• _SET TASK_
Each record below must be returned exactly as shown.
···
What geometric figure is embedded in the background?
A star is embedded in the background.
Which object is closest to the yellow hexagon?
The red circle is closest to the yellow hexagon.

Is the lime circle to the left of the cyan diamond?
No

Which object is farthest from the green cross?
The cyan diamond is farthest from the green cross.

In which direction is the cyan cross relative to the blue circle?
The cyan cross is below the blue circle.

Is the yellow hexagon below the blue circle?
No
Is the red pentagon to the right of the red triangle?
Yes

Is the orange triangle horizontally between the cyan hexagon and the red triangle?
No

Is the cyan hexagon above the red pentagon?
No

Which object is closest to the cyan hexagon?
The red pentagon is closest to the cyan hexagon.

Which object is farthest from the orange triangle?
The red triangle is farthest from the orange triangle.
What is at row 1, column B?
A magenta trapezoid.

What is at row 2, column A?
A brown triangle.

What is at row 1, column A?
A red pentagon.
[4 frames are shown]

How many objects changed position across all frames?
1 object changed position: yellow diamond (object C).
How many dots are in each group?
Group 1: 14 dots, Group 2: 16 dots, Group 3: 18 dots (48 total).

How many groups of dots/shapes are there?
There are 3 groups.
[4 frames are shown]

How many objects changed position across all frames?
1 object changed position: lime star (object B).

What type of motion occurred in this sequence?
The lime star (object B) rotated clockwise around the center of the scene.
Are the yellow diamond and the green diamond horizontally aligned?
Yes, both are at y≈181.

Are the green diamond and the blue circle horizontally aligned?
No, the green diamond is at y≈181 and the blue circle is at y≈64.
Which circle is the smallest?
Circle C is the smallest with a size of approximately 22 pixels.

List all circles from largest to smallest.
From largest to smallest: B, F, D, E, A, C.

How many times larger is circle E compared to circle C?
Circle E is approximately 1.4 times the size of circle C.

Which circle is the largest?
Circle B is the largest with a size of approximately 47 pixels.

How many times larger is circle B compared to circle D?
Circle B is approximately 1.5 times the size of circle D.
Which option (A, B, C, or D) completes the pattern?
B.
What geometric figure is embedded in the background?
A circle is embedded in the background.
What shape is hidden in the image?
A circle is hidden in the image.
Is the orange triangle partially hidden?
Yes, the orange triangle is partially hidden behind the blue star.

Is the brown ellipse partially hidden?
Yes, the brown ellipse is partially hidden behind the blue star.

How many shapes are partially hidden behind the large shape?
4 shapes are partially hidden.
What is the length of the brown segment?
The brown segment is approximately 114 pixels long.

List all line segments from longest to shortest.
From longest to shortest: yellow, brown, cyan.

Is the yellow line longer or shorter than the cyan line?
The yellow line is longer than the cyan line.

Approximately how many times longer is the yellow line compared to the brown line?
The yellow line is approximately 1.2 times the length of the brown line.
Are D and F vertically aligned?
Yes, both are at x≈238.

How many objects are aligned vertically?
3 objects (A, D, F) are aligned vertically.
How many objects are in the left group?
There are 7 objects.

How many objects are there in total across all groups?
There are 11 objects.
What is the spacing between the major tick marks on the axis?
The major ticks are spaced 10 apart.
···
• _RESULT BELOW_
What geometric figure is embedded in the background?
A star is embedded in the background.
Which object is closest to the yellow hexagon?
The red circle is closest to the yellow hexagon.

Is the lime circle to the left of the cyan diamond?
No

Which object is farthest from the green cross?
The cyan diamond is farthest from the green cross.

In which direction is the cyan cross relative to the blue circle?
The cyan cross is below the blue circle.

Is the yellow hexagon below the blue circle?
No
Is the red pentagon to the right of the red triangle?
Yes

Is the orange triangle horizontally between the cyan hexagon and the red triangle?
No

Is the cyan hexagon above the red pentagon?
No

Which object is closest to the cyan hexagon?
The red pentagon is closest to the cyan hexagon.

Which object is farthest from the orange triangle?
The red triangle is farthest from the orange triangle.
What is at row 1, column B?
A magenta trapezoid.

What is at row 2, column A?
A brown triangle.

What is at row 1, column A?
A red pentagon.
[4 frames are shown]

How many objects changed position across all frames?
1 object changed position: yellow diamond (object C).
How many dots are in each group?
Group 1: 14 dots, Group 2: 16 dots, Group 3: 18 dots (48 total).

How many groups of dots/shapes are there?
There are 3 groups.
[4 frames are shown]

How many objects changed position across all frames?
1 object changed position: lime star (object B).

What type of motion occurred in this sequence?
The lime star (object B) rotated clockwise around the center of the scene.
Are the yellow diamond and the green diamond horizontally aligned?
Yes, both are at y≈181.

Are the green diamond and the blue circle horizontally aligned?
No, the green diamond is at y≈181 and the blue circle is at y≈64.
Which circle is the smallest?
Circle C is the smallest with a size of approximately 22 pixels.

List all circles from largest to smallest.
From largest to smallest: B, F, D, E, A, C.

How many times larger is circle E compared to circle C?
Circle E is approximately 1.4 times the size of circle C.

Which circle is the largest?
Circle B is the largest with a size of approximately 47 pixels.

How many times larger is circle B compared to circle D?
Circle B is approximately 1.5 times the size of circle D.
Which option (A, B, C, or D) completes the pattern?
B.
What geometric figure is embedded in the background?
A circle is embedded in the background.
What shape is hidden in the image?
A circle is hidden in the image.
Is the orange triangle partially hidden?
Yes, the orange triangle is partially hidden behind the blue star.

Is the brown ellipse partially hidden?
Yes, the brown ellipse is partially hidden behind the blue star.

How many shapes are partially hidden behind the large shape?
4 shapes are partially hidden.
What is the length of the brown segment?
The brown segment is approximately 114 pixels long.

List all line segments from longest to shortest.
From longest to shortest: yellow, brown, cyan.

Is the yellow line longer or shorter than the cyan line?
The yellow line is longer than the cyan line.

Approximately how many times longer is the yellow line compared to the brown line?
The yellow line is approximately 1.2 times the length of the brown line.
Are D and F vertically aligned?
Yes, both are at x≈238.

How many objects are aligned vertically?
3 objects (A, D, F) are aligned vertically.
How many objects are in the left group?
There are 7 objects.

How many objects are there in total across all groups?
There are 11 objects.
What is the spacing between the major tick marks on the axis?
The major ticks are spaced 10 apart.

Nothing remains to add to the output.